### WORK TO COMPLETE
Write out the material exactly, with the pictures left out.

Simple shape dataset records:

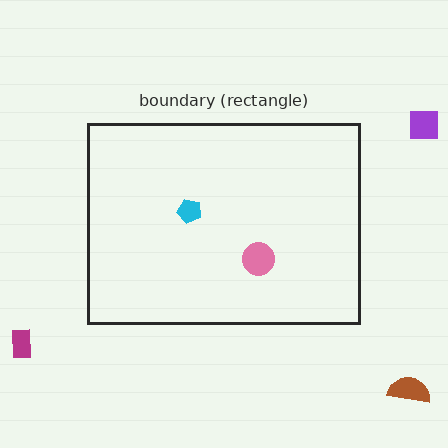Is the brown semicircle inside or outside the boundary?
Outside.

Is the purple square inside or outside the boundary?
Outside.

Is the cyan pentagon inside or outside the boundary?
Inside.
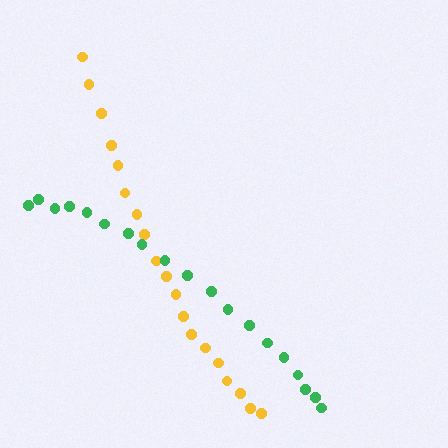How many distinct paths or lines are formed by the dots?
There are 2 distinct paths.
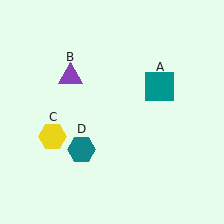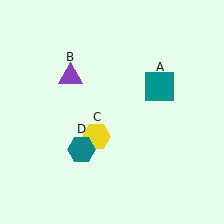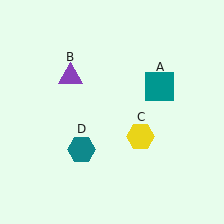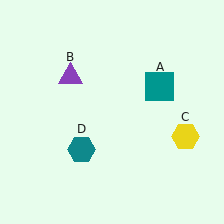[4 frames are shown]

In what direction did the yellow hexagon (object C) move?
The yellow hexagon (object C) moved right.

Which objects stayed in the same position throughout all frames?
Teal square (object A) and purple triangle (object B) and teal hexagon (object D) remained stationary.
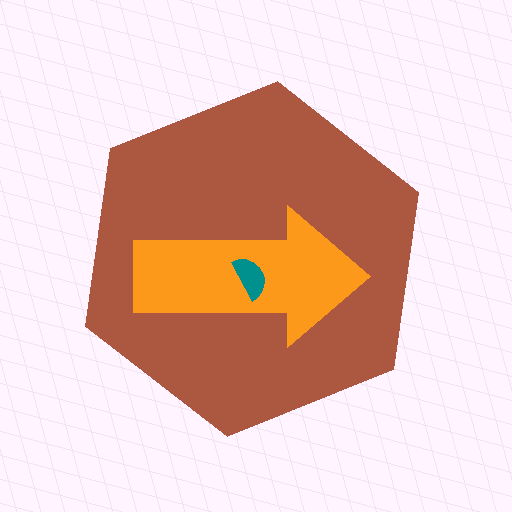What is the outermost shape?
The brown hexagon.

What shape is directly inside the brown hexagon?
The orange arrow.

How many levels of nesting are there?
3.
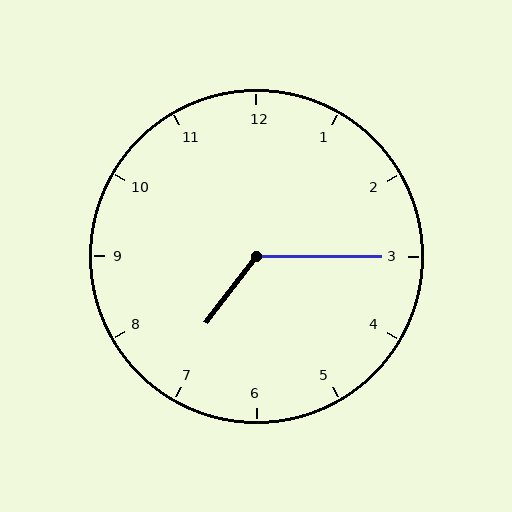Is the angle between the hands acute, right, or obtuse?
It is obtuse.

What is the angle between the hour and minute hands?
Approximately 128 degrees.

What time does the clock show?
7:15.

### CORRECT RESPONSE
Is the brown semicircle inside or outside the boundary?
Outside.

Is the purple square inside or outside the boundary?
Outside.

Is the cyan pentagon inside or outside the boundary?
Inside.
How many distinct paths or lines are formed by the dots?
There are 2 distinct paths.
[4 frames are shown]

In what direction did the yellow hexagon (object C) move?
The yellow hexagon (object C) moved right.

Which objects stayed in the same position throughout all frames?
Teal square (object A) and purple triangle (object B) and teal hexagon (object D) remained stationary.
What is the outermost shape?
The brown hexagon.

What shape is directly inside the brown hexagon?
The orange arrow.

How many levels of nesting are there?
3.
Is the angle between the hands acute, right, or obtuse?
It is obtuse.

What is the angle between the hour and minute hands?
Approximately 128 degrees.

What time does the clock show?
7:15.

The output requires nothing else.